Copy each line below exactly and leave the pictures out.
___ Data
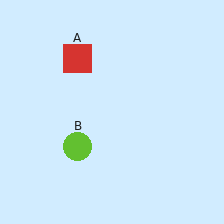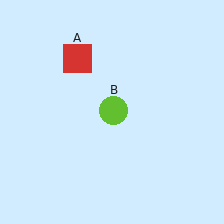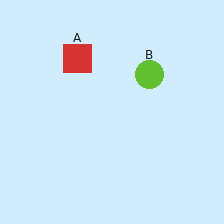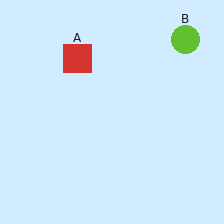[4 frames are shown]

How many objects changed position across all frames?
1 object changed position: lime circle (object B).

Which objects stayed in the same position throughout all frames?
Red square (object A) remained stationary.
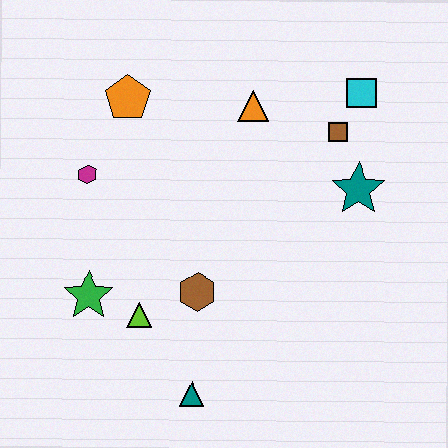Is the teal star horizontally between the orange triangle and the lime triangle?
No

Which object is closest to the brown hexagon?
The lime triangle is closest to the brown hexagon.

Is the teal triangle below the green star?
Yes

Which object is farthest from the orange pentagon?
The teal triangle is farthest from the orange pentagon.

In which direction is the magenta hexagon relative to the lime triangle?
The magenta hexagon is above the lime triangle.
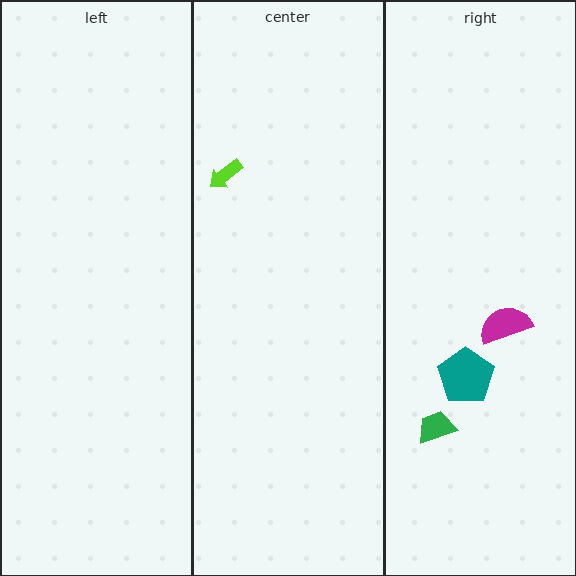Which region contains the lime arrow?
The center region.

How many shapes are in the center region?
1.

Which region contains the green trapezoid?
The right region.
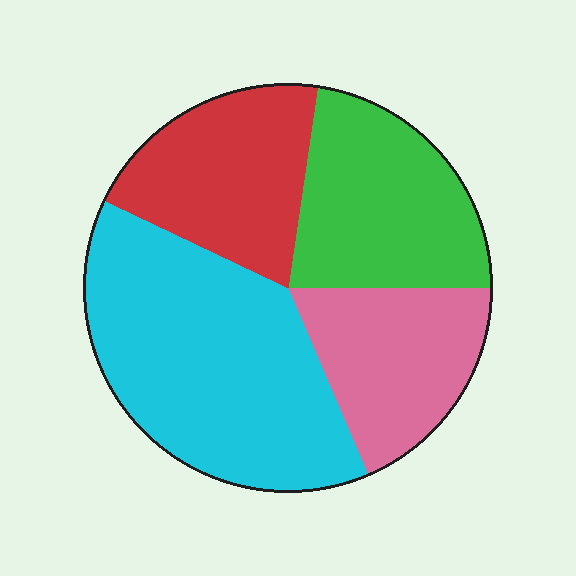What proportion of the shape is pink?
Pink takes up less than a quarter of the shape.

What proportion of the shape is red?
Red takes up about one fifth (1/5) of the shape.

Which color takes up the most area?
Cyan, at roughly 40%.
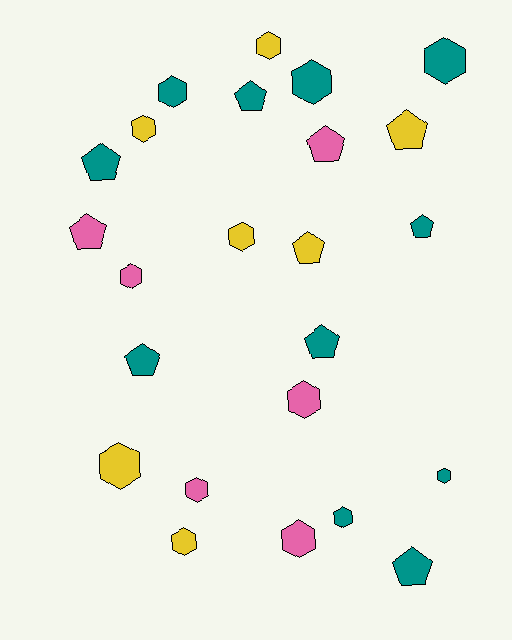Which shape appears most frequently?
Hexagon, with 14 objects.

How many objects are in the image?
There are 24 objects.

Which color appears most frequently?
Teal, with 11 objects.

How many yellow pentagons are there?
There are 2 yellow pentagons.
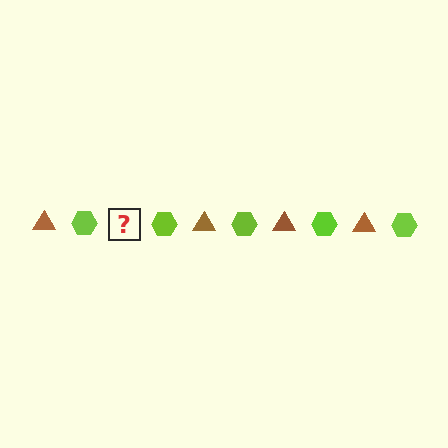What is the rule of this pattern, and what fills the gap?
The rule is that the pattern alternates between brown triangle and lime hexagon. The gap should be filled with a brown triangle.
______
> [Response for this exercise]
[4 frames are shown]

How many objects changed position across all frames?
1 object changed position: lime circle (object B).

Which objects stayed in the same position throughout all frames?
Red square (object A) remained stationary.
Is the teal star horizontally between the orange triangle and the lime triangle?
No

Which object is closest to the brown hexagon?
The lime triangle is closest to the brown hexagon.

Is the teal triangle below the green star?
Yes

Which object is farthest from the orange pentagon?
The teal triangle is farthest from the orange pentagon.

In which direction is the magenta hexagon relative to the lime triangle?
The magenta hexagon is above the lime triangle.
Which region contains the lime arrow?
The center region.

How many shapes are in the center region?
1.

Which region contains the green trapezoid?
The right region.
What proportion of the shape is pink?
Pink takes up less than a quarter of the shape.

What proportion of the shape is red?
Red takes up about one fifth (1/5) of the shape.

Which color takes up the most area?
Cyan, at roughly 40%.
Which shape appears most frequently?
Hexagon, with 14 objects.

How many objects are in the image?
There are 24 objects.

Which color appears most frequently?
Teal, with 11 objects.

How many yellow pentagons are there?
There are 2 yellow pentagons.
What is the rule of this pattern, and what fills the gap?
The rule is that the pattern alternates between brown triangle and lime hexagon. The gap should be filled with a brown triangle.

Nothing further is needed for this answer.